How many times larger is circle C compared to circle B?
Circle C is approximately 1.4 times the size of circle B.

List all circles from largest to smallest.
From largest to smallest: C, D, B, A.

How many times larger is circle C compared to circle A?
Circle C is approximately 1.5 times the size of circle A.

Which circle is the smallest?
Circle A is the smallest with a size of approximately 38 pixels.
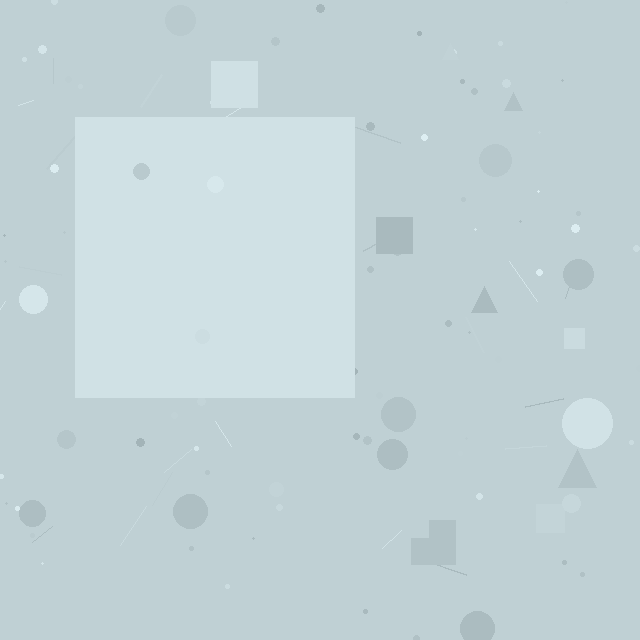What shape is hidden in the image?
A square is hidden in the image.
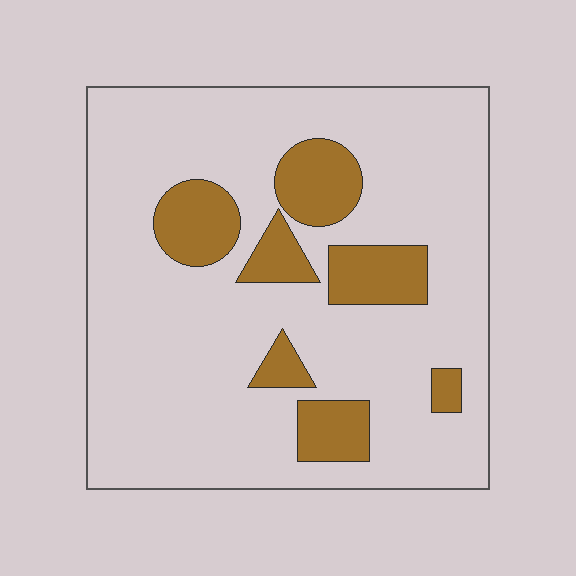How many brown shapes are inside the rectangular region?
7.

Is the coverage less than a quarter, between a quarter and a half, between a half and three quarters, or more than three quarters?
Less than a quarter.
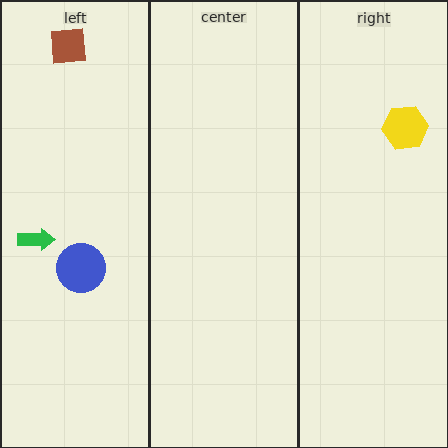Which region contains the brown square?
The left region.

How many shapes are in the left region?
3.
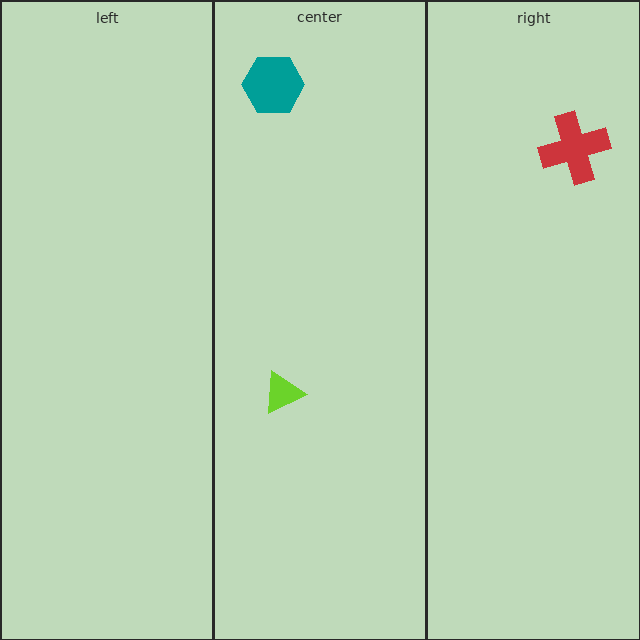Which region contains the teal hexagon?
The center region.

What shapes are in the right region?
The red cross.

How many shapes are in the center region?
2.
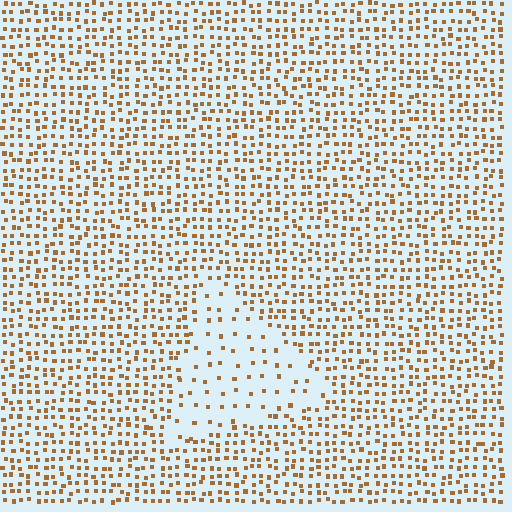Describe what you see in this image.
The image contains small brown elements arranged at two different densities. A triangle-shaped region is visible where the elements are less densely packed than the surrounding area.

--

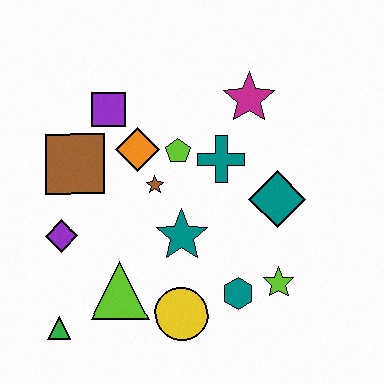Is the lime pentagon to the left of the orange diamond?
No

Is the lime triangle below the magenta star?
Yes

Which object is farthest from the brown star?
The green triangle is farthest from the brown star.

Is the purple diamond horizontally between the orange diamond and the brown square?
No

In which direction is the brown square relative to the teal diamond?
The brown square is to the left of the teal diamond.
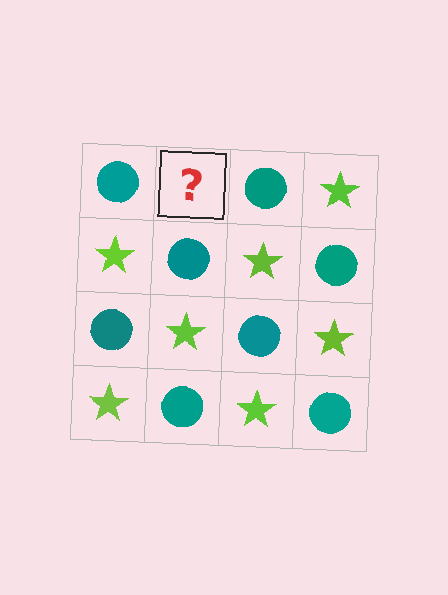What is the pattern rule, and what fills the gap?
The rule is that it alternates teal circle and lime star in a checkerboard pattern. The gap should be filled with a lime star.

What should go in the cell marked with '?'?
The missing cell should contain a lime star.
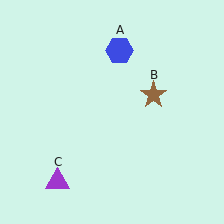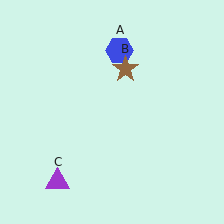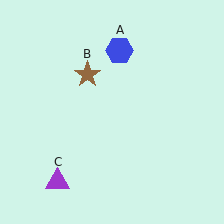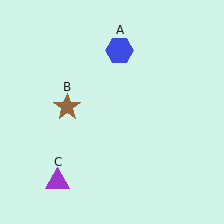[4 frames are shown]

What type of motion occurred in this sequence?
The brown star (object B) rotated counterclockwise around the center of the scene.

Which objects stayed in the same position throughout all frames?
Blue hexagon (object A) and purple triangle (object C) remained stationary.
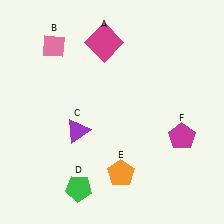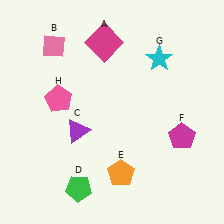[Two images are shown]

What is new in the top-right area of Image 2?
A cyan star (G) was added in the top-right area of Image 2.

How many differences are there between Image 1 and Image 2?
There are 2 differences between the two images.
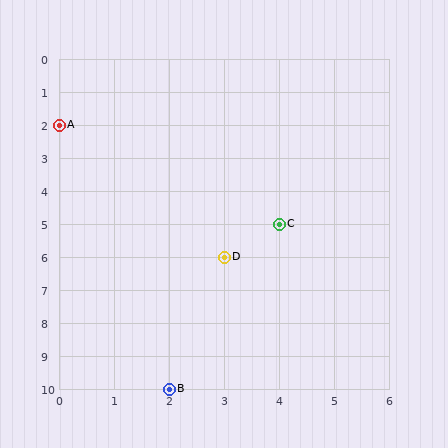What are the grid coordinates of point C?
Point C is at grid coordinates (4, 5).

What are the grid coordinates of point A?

...

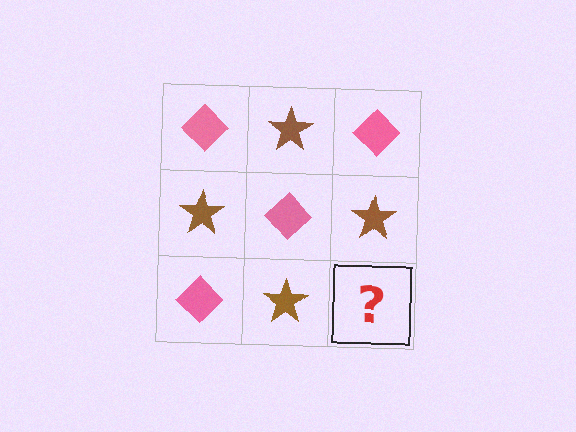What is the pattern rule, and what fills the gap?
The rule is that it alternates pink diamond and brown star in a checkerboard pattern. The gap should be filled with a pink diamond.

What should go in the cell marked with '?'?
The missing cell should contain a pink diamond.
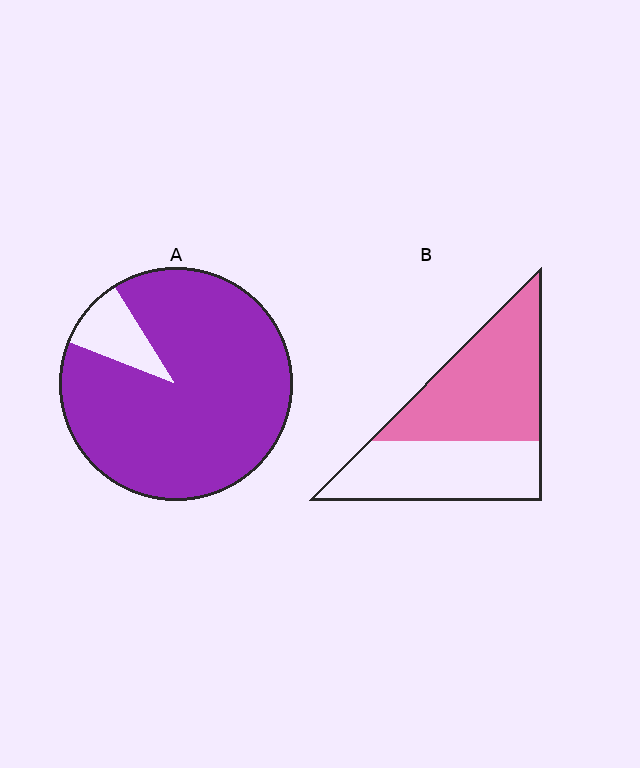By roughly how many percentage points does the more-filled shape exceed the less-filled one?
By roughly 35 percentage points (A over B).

▶ [PROBLEM DETAILS] Output exactly the lines above, from the line with "[Two images are shown]" to the line with "What are the grid coordinates of point A?", both included; skip the pictures.

▶ [RESULT OF THIS TASK]
[Two images are shown]

What is new in the top-right area of Image 2?
A cyan star (G) was added in the top-right area of Image 2.

How many differences are there between Image 1 and Image 2?
There are 2 differences between the two images.
What are the grid coordinates of point C?
Point C is at grid coordinates (4, 5).

What are the grid coordinates of point A?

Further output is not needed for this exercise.